Set exercise:
Using the records that follow, reproduce exactly the lines starting at the line containing "[4 frames are shown]" and ending at the line containing "What type of". Include both end lines and no pictures.

Extracted entries:
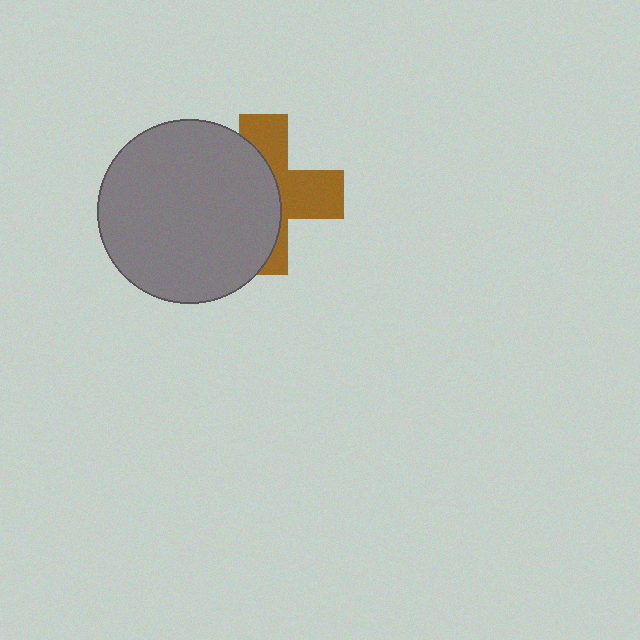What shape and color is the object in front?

---

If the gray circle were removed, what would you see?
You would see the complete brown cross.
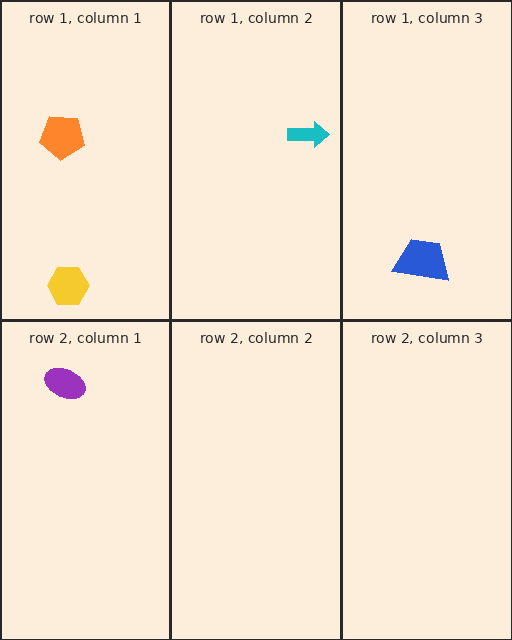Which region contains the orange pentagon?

---

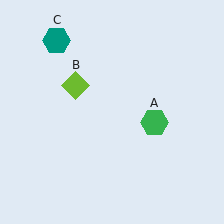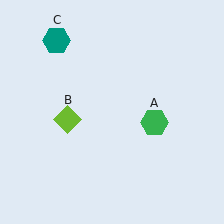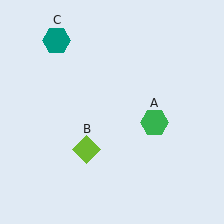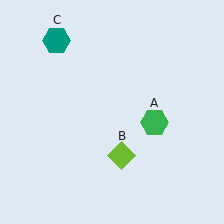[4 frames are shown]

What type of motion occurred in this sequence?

Answer to this task:
[4 frames are shown]

What type of motion occurred in this sequence?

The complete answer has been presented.